Exercise details: Reproduce the data exactly.

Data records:
----------

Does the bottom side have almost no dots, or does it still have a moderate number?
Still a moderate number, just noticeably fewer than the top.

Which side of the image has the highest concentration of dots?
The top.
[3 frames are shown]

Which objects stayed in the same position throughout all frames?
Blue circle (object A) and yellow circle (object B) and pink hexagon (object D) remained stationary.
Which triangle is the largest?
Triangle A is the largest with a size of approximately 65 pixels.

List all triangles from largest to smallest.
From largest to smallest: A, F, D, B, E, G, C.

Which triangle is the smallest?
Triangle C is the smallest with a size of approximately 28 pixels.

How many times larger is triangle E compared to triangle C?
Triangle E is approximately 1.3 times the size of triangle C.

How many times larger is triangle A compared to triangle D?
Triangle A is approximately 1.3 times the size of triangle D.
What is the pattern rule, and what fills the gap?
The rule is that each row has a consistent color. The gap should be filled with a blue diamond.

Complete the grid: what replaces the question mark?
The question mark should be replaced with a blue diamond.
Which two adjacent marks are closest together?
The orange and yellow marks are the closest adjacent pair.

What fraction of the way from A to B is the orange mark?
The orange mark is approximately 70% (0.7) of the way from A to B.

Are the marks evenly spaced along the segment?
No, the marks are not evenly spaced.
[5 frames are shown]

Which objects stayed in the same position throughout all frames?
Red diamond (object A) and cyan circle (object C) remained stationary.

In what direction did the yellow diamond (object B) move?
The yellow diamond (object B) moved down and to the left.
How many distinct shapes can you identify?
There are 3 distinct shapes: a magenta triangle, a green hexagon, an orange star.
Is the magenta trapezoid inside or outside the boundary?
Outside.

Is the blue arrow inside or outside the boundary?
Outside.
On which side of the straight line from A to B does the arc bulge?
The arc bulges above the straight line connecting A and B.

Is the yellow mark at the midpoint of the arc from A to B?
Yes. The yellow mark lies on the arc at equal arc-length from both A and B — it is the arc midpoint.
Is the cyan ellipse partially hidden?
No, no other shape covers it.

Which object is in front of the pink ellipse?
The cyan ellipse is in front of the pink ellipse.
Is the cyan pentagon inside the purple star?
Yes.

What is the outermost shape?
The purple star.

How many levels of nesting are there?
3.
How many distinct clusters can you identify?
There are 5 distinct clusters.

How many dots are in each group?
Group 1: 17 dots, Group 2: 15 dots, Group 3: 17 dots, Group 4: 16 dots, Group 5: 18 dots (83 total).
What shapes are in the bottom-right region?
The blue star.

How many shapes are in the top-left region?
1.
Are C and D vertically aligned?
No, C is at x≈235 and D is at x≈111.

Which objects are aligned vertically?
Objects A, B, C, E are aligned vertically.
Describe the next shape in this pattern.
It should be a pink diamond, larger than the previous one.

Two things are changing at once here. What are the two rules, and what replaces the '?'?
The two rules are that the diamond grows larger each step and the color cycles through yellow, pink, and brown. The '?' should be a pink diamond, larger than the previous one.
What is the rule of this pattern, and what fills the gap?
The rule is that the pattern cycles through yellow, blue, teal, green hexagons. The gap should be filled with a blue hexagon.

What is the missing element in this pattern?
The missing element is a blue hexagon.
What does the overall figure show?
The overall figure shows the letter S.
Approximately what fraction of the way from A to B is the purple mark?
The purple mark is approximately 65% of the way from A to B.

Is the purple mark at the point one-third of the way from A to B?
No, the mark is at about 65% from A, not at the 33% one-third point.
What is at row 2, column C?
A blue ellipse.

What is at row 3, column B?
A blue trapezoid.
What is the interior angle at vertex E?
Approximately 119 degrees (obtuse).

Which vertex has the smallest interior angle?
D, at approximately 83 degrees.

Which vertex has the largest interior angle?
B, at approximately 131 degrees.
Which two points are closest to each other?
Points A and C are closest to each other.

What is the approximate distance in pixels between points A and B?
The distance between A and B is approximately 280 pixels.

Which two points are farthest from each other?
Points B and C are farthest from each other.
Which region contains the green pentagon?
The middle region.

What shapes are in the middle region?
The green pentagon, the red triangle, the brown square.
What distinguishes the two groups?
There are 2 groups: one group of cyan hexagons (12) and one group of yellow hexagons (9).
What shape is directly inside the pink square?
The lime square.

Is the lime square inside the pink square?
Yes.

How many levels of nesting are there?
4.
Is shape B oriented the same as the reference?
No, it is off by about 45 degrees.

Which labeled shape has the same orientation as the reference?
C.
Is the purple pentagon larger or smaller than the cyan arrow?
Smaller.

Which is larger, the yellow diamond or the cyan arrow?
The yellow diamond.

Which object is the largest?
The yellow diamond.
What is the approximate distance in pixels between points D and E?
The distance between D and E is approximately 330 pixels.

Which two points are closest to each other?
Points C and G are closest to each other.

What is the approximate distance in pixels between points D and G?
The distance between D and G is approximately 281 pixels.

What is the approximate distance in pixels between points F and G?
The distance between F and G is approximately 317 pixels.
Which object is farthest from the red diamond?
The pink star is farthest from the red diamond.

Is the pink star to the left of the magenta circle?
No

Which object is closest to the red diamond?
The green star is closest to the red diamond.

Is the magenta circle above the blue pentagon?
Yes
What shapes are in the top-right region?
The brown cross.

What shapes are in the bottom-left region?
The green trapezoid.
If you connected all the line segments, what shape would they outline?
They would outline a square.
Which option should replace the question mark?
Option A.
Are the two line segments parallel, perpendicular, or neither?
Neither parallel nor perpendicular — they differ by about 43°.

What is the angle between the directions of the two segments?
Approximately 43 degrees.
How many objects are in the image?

----------

Correct answer:
Does the bottom side have almost no dots, or does it still have a moderate number?
Still a moderate number, just noticeably fewer than the top.

Which side of the image has the highest concentration of dots?
The top.
[3 frames are shown]

Which objects stayed in the same position throughout all frames?
Blue circle (object A) and yellow circle (object B) and pink hexagon (object D) remained stationary.
Which triangle is the largest?
Triangle A is the largest with a size of approximately 65 pixels.

List all triangles from largest to smallest.
From largest to smallest: A, F, D, B, E, G, C.

Which triangle is the smallest?
Triangle C is the smallest with a size of approximately 28 pixels.

How many times larger is triangle E compared to triangle C?
Triangle E is approximately 1.3 times the size of triangle C.

How many times larger is triangle A compared to triangle D?
Triangle A is approximately 1.3 times the size of triangle D.
What is the pattern rule, and what fills the gap?
The rule is that each row has a consistent color. The gap should be filled with a blue diamond.

Complete the grid: what replaces the question mark?
The question mark should be replaced with a blue diamond.
Which two adjacent marks are closest together?
The orange and yellow marks are the closest adjacent pair.

What fraction of the way from A to B is the orange mark?
The orange mark is approximately 70% (0.7) of the way from A to B.

Are the marks evenly spaced along the segment?
No, the marks are not evenly spaced.
[5 frames are shown]

Which objects stayed in the same position throughout all frames?
Red diamond (object A) and cyan circle (object C) remained stationary.

In what direction did the yellow diamond (object B) move?
The yellow diamond (object B) moved down and to the left.
How many distinct shapes can you identify?
There are 3 distinct shapes: a magenta triangle, a green hexagon, an orange star.
Is the magenta trapezoid inside or outside the boundary?
Outside.

Is the blue arrow inside or outside the boundary?
Outside.
On which side of the straight line from A to B does the arc bulge?
The arc bulges above the straight line connecting A and B.

Is the yellow mark at the midpoint of the arc from A to B?
Yes. The yellow mark lies on the arc at equal arc-length from both A and B — it is the arc midpoint.
Is the cyan ellipse partially hidden?
No, no other shape covers it.

Which object is in front of the pink ellipse?
The cyan ellipse is in front of the pink ellipse.
Is the cyan pentagon inside the purple star?
Yes.

What is the outermost shape?
The purple star.

How many levels of nesting are there?
3.
How many distinct clusters can you identify?
There are 5 distinct clusters.

How many dots are in each group?
Group 1: 17 dots, Group 2: 15 dots, Group 3: 17 dots, Group 4: 16 dots, Group 5: 18 dots (83 total).
What shapes are in the bottom-right region?
The blue star.

How many shapes are in the top-left region?
1.
Are C and D vertically aligned?
No, C is at x≈235 and D is at x≈111.

Which objects are aligned vertically?
Objects A, B, C, E are aligned vertically.
Describe the next shape in this pattern.
It should be a pink diamond, larger than the previous one.

Two things are changing at once here. What are the two rules, and what replaces the '?'?
The two rules are that the diamond grows larger each step and the color cycles through yellow, pink, and brown. The '?' should be a pink diamond, larger than the previous one.
What is the rule of this pattern, and what fills the gap?
The rule is that the pattern cycles through yellow, blue, teal, green hexagons. The gap should be filled with a blue hexagon.

What is the missing element in this pattern?
The missing element is a blue hexagon.
What does the overall figure show?
The overall figure shows the letter S.
Approximately what fraction of the way from A to B is the purple mark?
The purple mark is approximately 65% of the way from A to B.

Is the purple mark at the point one-third of the way from A to B?
No, the mark is at about 65% from A, not at the 33% one-third point.
What is at row 2, column C?
A blue ellipse.

What is at row 3, column B?
A blue trapezoid.
What is the interior angle at vertex E?
Approximately 119 degrees (obtuse).

Which vertex has the smallest interior angle?
D, at approximately 83 degrees.

Which vertex has the largest interior angle?
B, at approximately 131 degrees.
Which two points are closest to each other?
Points A and C are closest to each other.

What is the approximate distance in pixels between points A and B?
The distance between A and B is approximately 280 pixels.

Which two points are farthest from each other?
Points B and C are farthest from each other.
Which region contains the green pentagon?
The middle region.

What shapes are in the middle region?
The green pentagon, the red triangle, the brown square.
What distinguishes the two groups?
There are 2 groups: one group of cyan hexagons (12) and one group of yellow hexagons (9).
What shape is directly inside the pink square?
The lime square.

Is the lime square inside the pink square?
Yes.

How many levels of nesting are there?
4.
Is shape B oriented the same as the reference?
No, it is off by about 45 degrees.

Which labeled shape has the same orientation as the reference?
C.
Is the purple pentagon larger or smaller than the cyan arrow?
Smaller.

Which is larger, the yellow diamond or the cyan arrow?
The yellow diamond.

Which object is the largest?
The yellow diamond.
What is the approximate distance in pixels between points D and E?
The distance between D and E is approximately 330 pixels.

Which two points are closest to each other?
Points C and G are closest to each other.

What is the approximate distance in pixels between points D and G?
The distance between D and G is approximately 281 pixels.

What is the approximate distance in pixels between points F and G?
The distance between F and G is approximately 317 pixels.
Which object is farthest from the red diamond?
The pink star is farthest from the red diamond.

Is the pink star to the left of the magenta circle?
No

Which object is closest to the red diamond?
The green star is closest to the red diamond.

Is the magenta circle above the blue pentagon?
Yes
What shapes are in the top-right region?
The brown cross.

What shapes are in the bottom-left region?
The green trapezoid.
If you connected all the line segments, what shape would they outline?
They would outline a square.
Which option should replace the question mark?
Option A.
Are the two line segments parallel, perpendicular, or neither?
Neither parallel nor perpendicular — they differ by about 43°.

What is the angle between the directions of the two segments?
Approximately 43 degrees.
How many objects are in the image?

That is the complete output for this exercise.